* **What is required**
Would you transcribe each entry exactly as it stands, omitting the pictures?

[Extracted material — start]

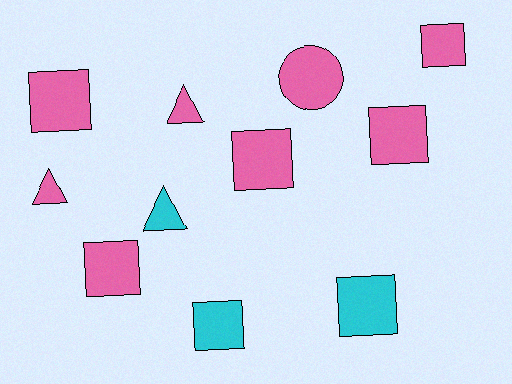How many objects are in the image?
There are 11 objects.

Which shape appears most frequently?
Square, with 7 objects.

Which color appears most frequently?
Pink, with 8 objects.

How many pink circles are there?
There is 1 pink circle.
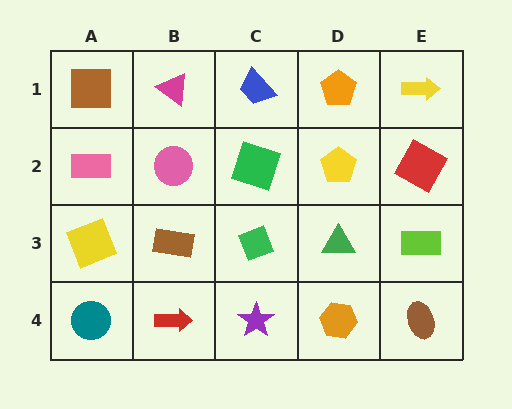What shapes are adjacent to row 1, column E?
A red square (row 2, column E), an orange pentagon (row 1, column D).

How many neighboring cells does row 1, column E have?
2.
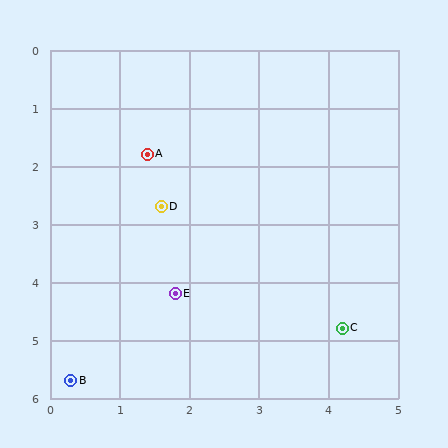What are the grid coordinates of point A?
Point A is at approximately (1.4, 1.8).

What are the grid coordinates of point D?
Point D is at approximately (1.6, 2.7).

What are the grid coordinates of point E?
Point E is at approximately (1.8, 4.2).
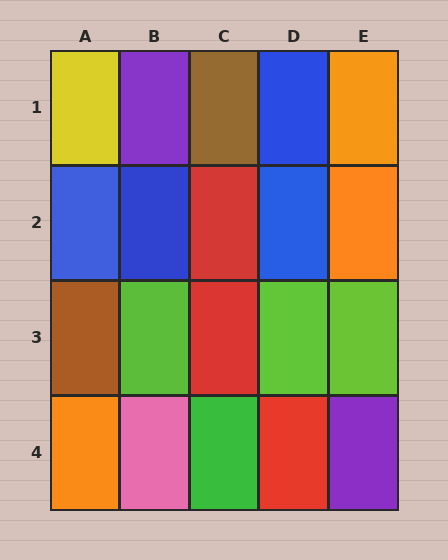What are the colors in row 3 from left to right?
Brown, lime, red, lime, lime.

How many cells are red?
3 cells are red.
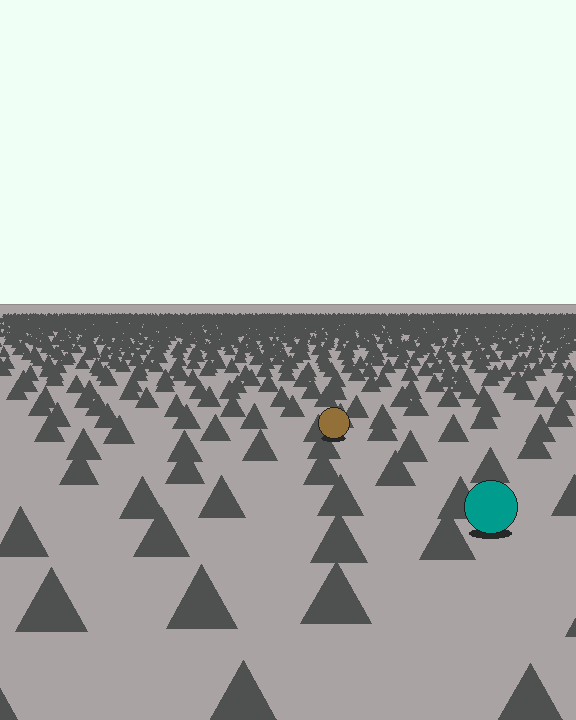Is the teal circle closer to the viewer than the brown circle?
Yes. The teal circle is closer — you can tell from the texture gradient: the ground texture is coarser near it.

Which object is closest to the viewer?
The teal circle is closest. The texture marks near it are larger and more spread out.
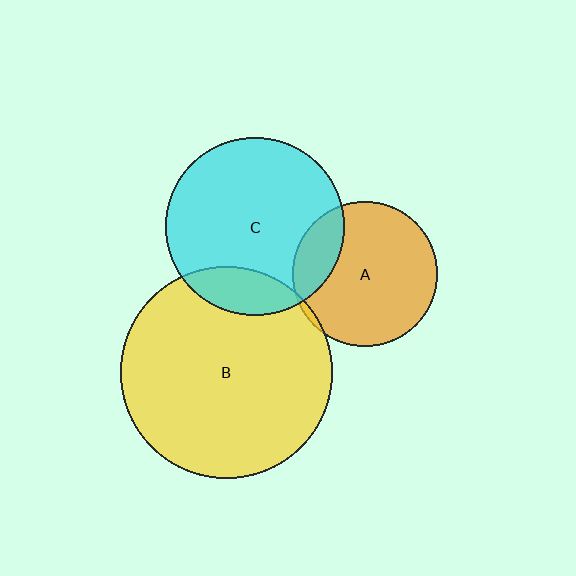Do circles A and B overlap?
Yes.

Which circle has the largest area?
Circle B (yellow).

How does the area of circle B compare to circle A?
Approximately 2.1 times.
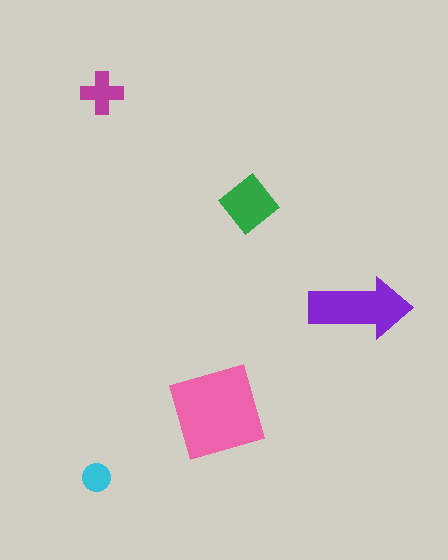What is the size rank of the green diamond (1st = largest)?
3rd.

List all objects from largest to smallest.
The pink square, the purple arrow, the green diamond, the magenta cross, the cyan circle.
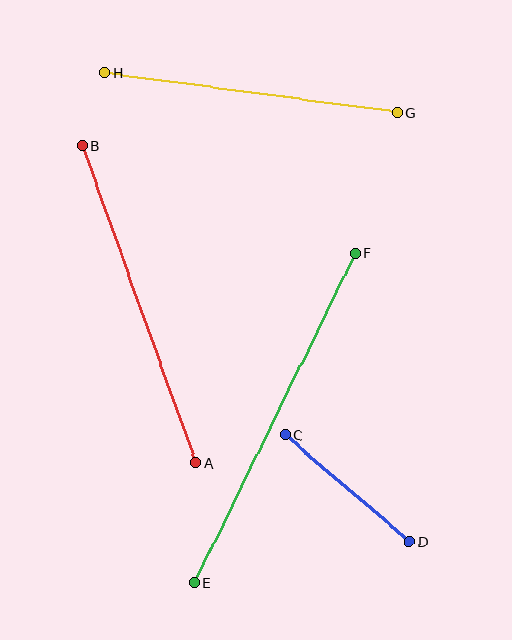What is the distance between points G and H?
The distance is approximately 295 pixels.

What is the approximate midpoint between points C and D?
The midpoint is at approximately (347, 488) pixels.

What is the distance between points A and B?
The distance is approximately 337 pixels.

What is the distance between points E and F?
The distance is approximately 367 pixels.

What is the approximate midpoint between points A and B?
The midpoint is at approximately (139, 304) pixels.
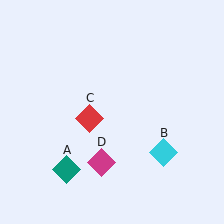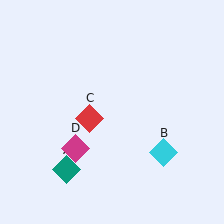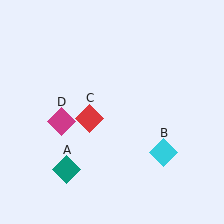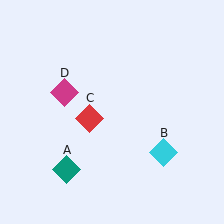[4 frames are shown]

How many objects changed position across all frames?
1 object changed position: magenta diamond (object D).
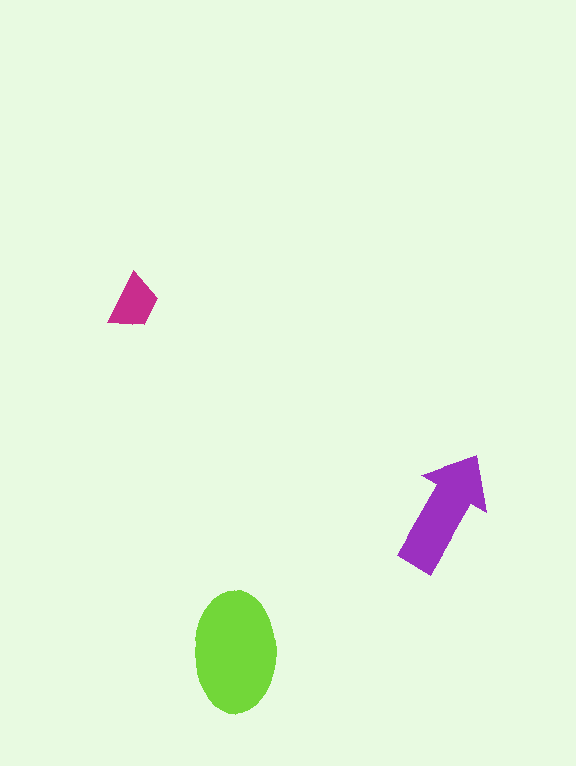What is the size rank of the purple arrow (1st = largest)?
2nd.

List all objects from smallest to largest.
The magenta trapezoid, the purple arrow, the lime ellipse.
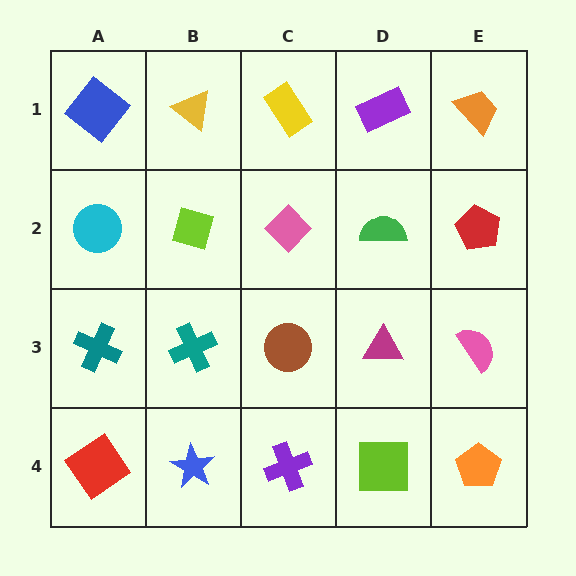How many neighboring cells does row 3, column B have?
4.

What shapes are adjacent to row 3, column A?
A cyan circle (row 2, column A), a red diamond (row 4, column A), a teal cross (row 3, column B).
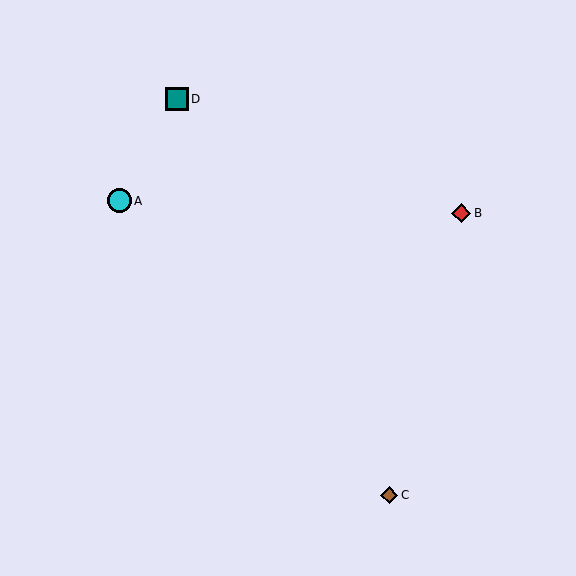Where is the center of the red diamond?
The center of the red diamond is at (461, 213).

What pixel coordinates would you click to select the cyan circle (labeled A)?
Click at (119, 201) to select the cyan circle A.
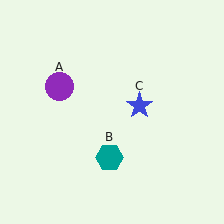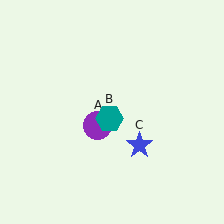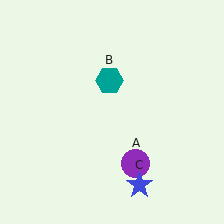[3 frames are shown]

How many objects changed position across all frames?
3 objects changed position: purple circle (object A), teal hexagon (object B), blue star (object C).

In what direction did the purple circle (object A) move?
The purple circle (object A) moved down and to the right.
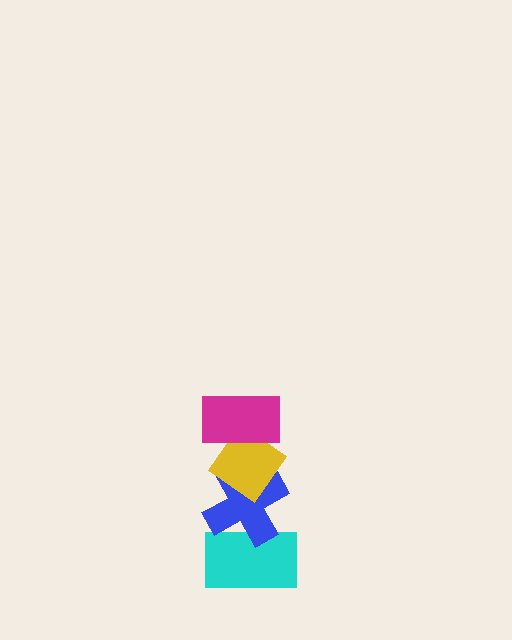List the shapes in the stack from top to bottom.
From top to bottom: the magenta rectangle, the yellow diamond, the blue cross, the cyan rectangle.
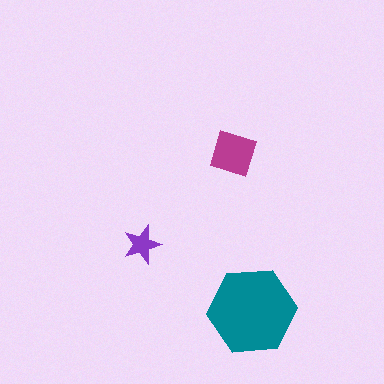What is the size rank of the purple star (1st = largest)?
3rd.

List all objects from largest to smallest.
The teal hexagon, the magenta diamond, the purple star.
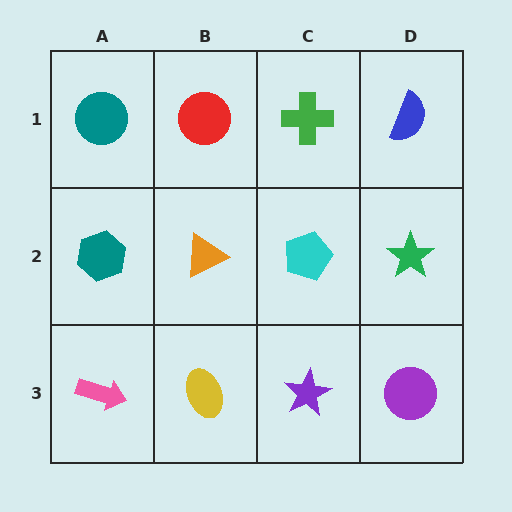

[Extracted material — finish]

* **Worked solution**
How many objects are in the image?
There are 11 objects.

Which shape appears most frequently?
Square, with 7 objects.

Which color appears most frequently?
Pink, with 8 objects.

How many pink circles are there?
There is 1 pink circle.
What shapes are adjacent to row 1, column E?
A red square (row 2, column E), an orange pentagon (row 1, column D).

How many neighboring cells does row 1, column E have?
2.
What are the grid coordinates of point A?
Point A is at approximately (1.4, 1.8).

What are the grid coordinates of point D?
Point D is at approximately (1.6, 2.7).

What are the grid coordinates of point E?
Point E is at approximately (1.8, 4.2).
What are the colors in row 3 from left to right?
Brown, lime, red, lime, lime.

How many cells are red?
3 cells are red.
Is the teal circle closer to the viewer than the brown circle?
Yes. The teal circle is closer — you can tell from the texture gradient: the ground texture is coarser near it.

Which object is closest to the viewer?
The teal circle is closest. The texture marks near it are larger and more spread out.
Do circles A and B overlap?
Yes.

Which circle has the largest area?
Circle B (yellow).

How does the area of circle B compare to circle A?
Approximately 2.1 times.
What is the size rank of the green diamond (1st = largest)?
3rd.

List all objects from largest to smallest.
The pink square, the purple arrow, the green diamond, the magenta cross, the cyan circle.
What is the distance between points G and H?
The distance is approximately 295 pixels.

What is the approximate midpoint between points C and D?
The midpoint is at approximately (347, 488) pixels.

What is the distance between points A and B?
The distance is approximately 337 pixels.

What is the distance between points E and F?
The distance is approximately 367 pixels.

What is the approximate midpoint between points A and B?
The midpoint is at approximately (139, 304) pixels.
[4 frames are shown]

How many objects changed position across all frames?
1 object changed position: magenta diamond (object D).
What is the size rank of the purple arrow (1st = largest)?
2nd.

List all objects from smallest to largest.
The magenta trapezoid, the purple arrow, the lime ellipse.
How many neighboring cells does row 3, column B have?
4.

What shapes are adjacent to row 3, column A?
A cyan circle (row 2, column A), a red diamond (row 4, column A), a teal cross (row 3, column B).
Where is the center of the red diamond?
The center of the red diamond is at (461, 213).

What pixel coordinates would you click to select the cyan circle (labeled A)?
Click at (119, 201) to select the cyan circle A.
[3 frames are shown]

How many objects changed position across all frames?
3 objects changed position: purple circle (object A), teal hexagon (object B), blue star (object C).

In what direction did the purple circle (object A) move?
The purple circle (object A) moved down and to the right.
List the shapes in the stack from top to bottom.
From top to bottom: the magenta rectangle, the yellow diamond, the blue cross, the cyan rectangle.
What is the size rank of the purple star (1st = largest)?
3rd.

List all objects from largest to smallest.
The teal hexagon, the magenta diamond, the purple star.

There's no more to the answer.